#### [STATED EXERCISE]
Begin at the line that contains "Are the marks" and quote each line exactly through the last one. Leave pictures out.

---+---

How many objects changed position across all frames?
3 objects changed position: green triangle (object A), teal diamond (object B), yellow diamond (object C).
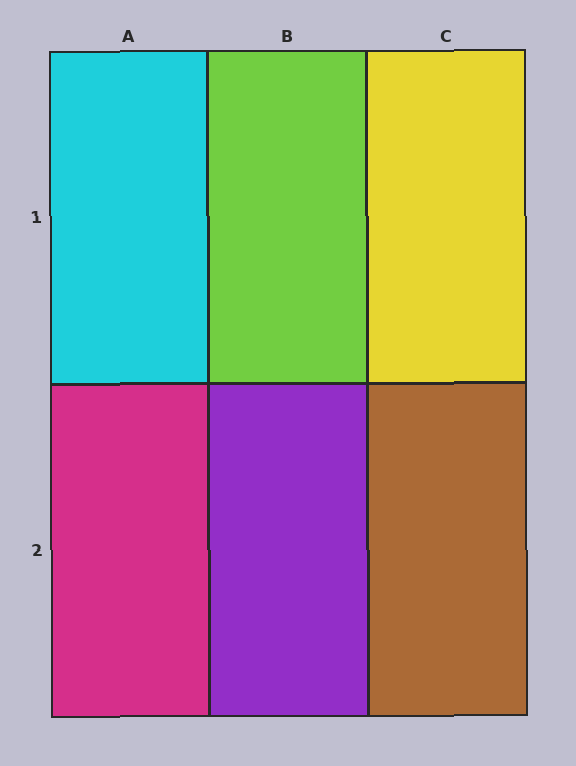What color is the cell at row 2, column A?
Magenta.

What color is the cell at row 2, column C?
Brown.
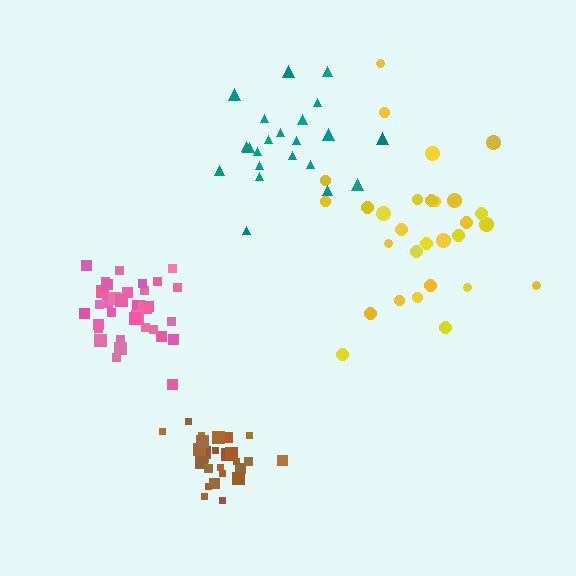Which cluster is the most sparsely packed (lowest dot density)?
Yellow.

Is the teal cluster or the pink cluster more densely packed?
Pink.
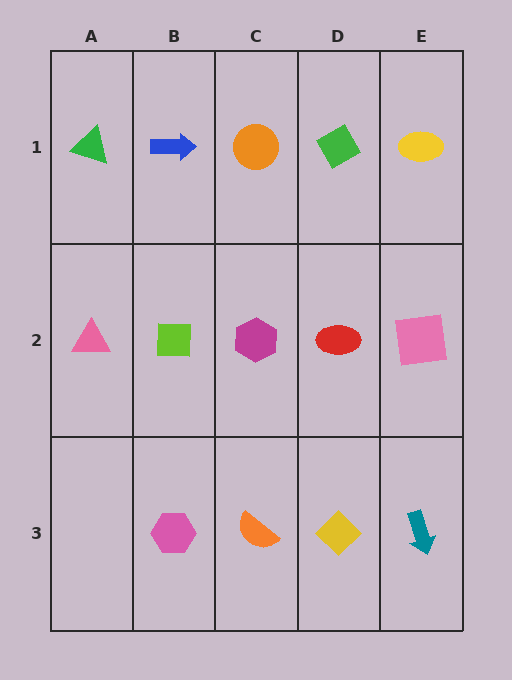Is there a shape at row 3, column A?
No, that cell is empty.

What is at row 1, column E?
A yellow ellipse.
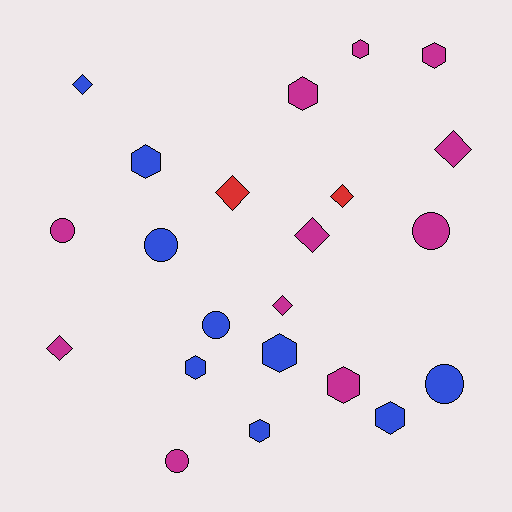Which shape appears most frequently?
Hexagon, with 9 objects.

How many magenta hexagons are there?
There are 4 magenta hexagons.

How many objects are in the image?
There are 22 objects.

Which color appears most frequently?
Magenta, with 11 objects.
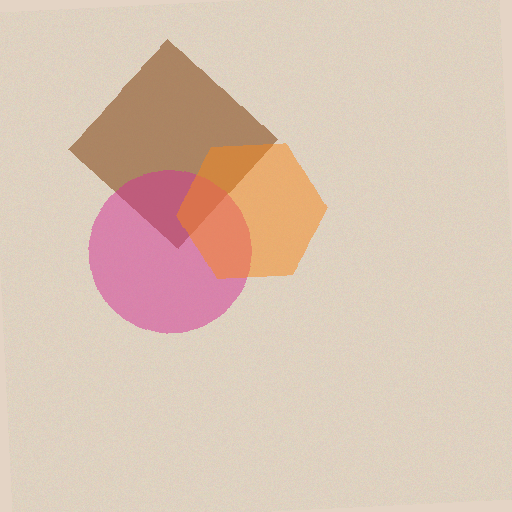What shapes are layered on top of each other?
The layered shapes are: a brown diamond, a magenta circle, an orange hexagon.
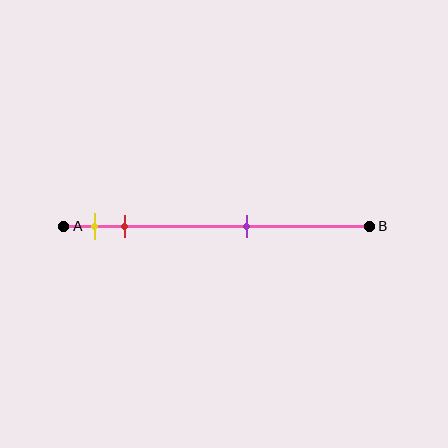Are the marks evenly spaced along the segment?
No, the marks are not evenly spaced.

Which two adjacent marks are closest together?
The yellow and red marks are the closest adjacent pair.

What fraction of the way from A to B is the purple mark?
The purple mark is approximately 60% (0.6) of the way from A to B.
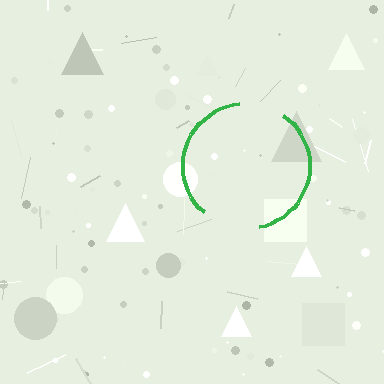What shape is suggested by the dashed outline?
The dashed outline suggests a circle.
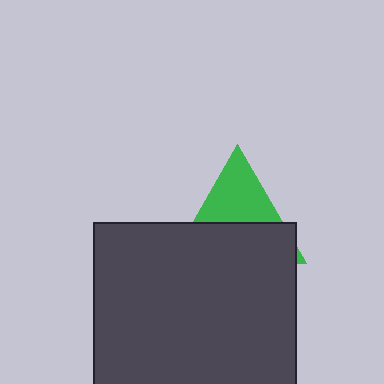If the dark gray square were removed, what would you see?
You would see the complete green triangle.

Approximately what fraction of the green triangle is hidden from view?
Roughly 57% of the green triangle is hidden behind the dark gray square.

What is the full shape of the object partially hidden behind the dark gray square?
The partially hidden object is a green triangle.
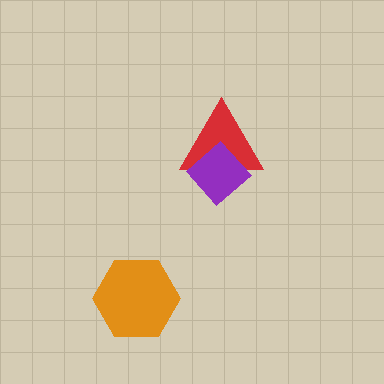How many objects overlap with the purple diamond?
1 object overlaps with the purple diamond.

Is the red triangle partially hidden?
Yes, it is partially covered by another shape.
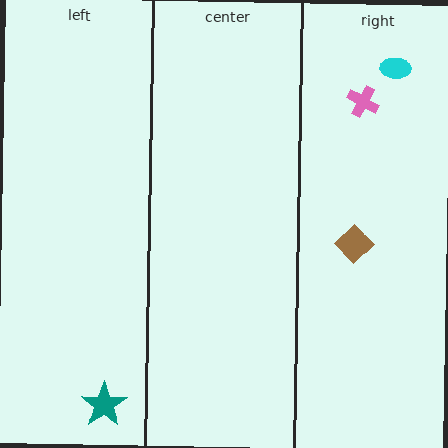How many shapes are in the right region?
3.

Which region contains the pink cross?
The right region.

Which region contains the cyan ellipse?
The right region.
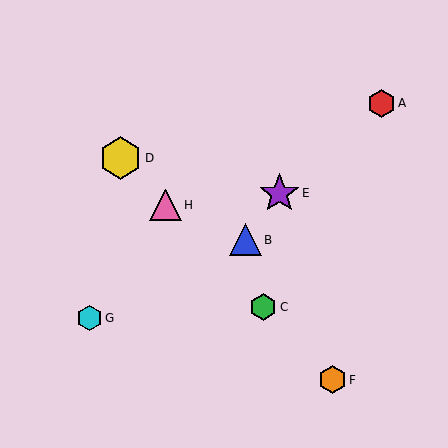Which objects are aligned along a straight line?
Objects C, D, F, H are aligned along a straight line.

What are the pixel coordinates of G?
Object G is at (89, 318).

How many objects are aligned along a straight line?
4 objects (C, D, F, H) are aligned along a straight line.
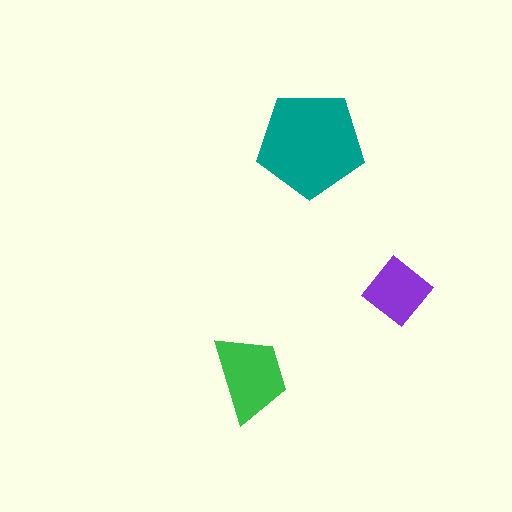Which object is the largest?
The teal pentagon.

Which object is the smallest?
The purple diamond.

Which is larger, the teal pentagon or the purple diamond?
The teal pentagon.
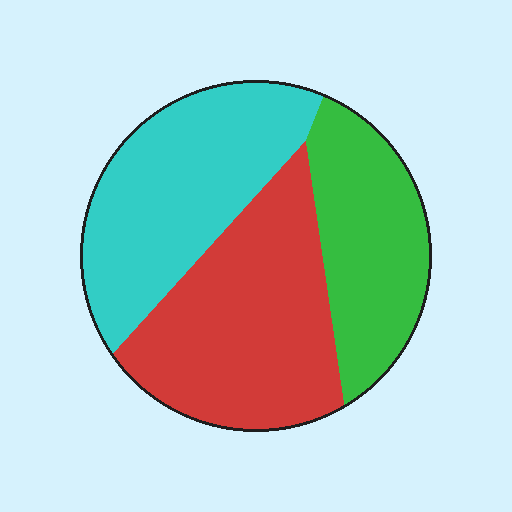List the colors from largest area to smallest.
From largest to smallest: red, cyan, green.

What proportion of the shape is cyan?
Cyan takes up about one third (1/3) of the shape.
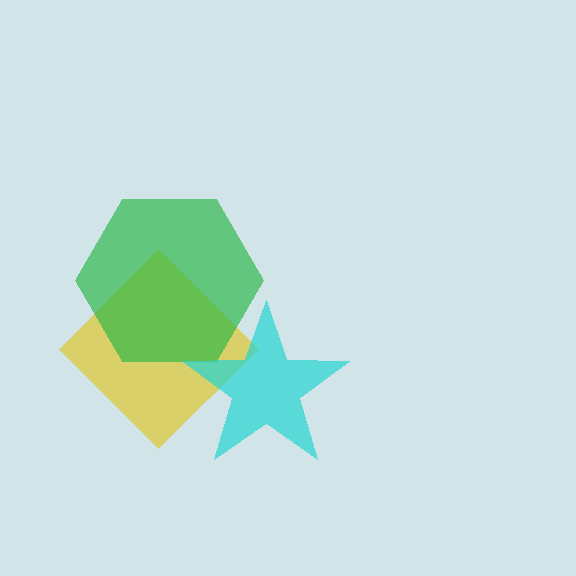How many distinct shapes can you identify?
There are 3 distinct shapes: a yellow diamond, a green hexagon, a cyan star.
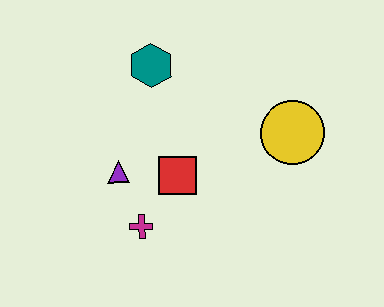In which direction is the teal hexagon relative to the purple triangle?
The teal hexagon is above the purple triangle.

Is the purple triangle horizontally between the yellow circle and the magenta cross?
No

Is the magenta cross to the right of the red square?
No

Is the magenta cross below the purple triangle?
Yes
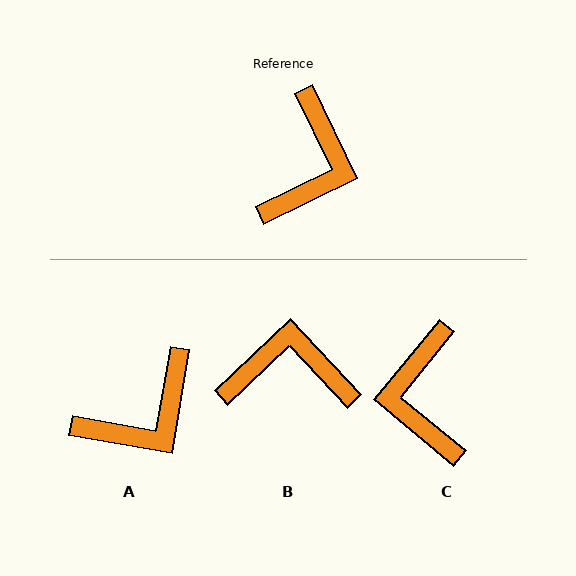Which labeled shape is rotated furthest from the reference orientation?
C, about 155 degrees away.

---+---

#### [REPLY]
Are the marks evenly spaced along the segment?
No, the marks are not evenly spaced.

Which two adjacent marks are closest together?
The yellow and red marks are the closest adjacent pair.

What fraction of the way from A to B is the purple mark?
The purple mark is approximately 60% (0.6) of the way from A to B.
What shape is suggested by the dashed outline?
The dashed outline suggests a circle.
If the dark gray square were removed, what would you see?
You would see the complete green triangle.

Approximately what fraction of the green triangle is hidden from view?
Roughly 57% of the green triangle is hidden behind the dark gray square.

What is the full shape of the object partially hidden behind the dark gray square?
The partially hidden object is a green triangle.
How many objects overlap with the purple diamond?
1 object overlaps with the purple diamond.

Is the red triangle partially hidden?
Yes, it is partially covered by another shape.
How many shapes are in the right region?
3.

Which region contains the pink cross?
The right region.

Which region contains the cyan ellipse?
The right region.
Which objects are aligned along a straight line?
Objects C, D, F, H are aligned along a straight line.

What are the pixel coordinates of G?
Object G is at (89, 318).

How many objects are aligned along a straight line?
4 objects (C, D, F, H) are aligned along a straight line.
Which object is the largest?
The teal pentagon.

Which object is the smallest?
The purple diamond.

Which is larger, the teal pentagon or the purple diamond?
The teal pentagon.
List the colors from largest area to smallest.
From largest to smallest: red, cyan, green.

What proportion of the shape is cyan?
Cyan takes up about one third (1/3) of the shape.
How many distinct shapes can you identify?
There are 3 distinct shapes: a yellow diamond, a green hexagon, a cyan star.
In which direction is the teal hexagon relative to the purple triangle?
The teal hexagon is above the purple triangle.

Is the purple triangle horizontally between the yellow circle and the magenta cross?
No

Is the magenta cross to the right of the red square?
No

Is the magenta cross below the purple triangle?
Yes
Which labeled shape is rotated furthest from the reference orientation?
C, about 155 degrees away.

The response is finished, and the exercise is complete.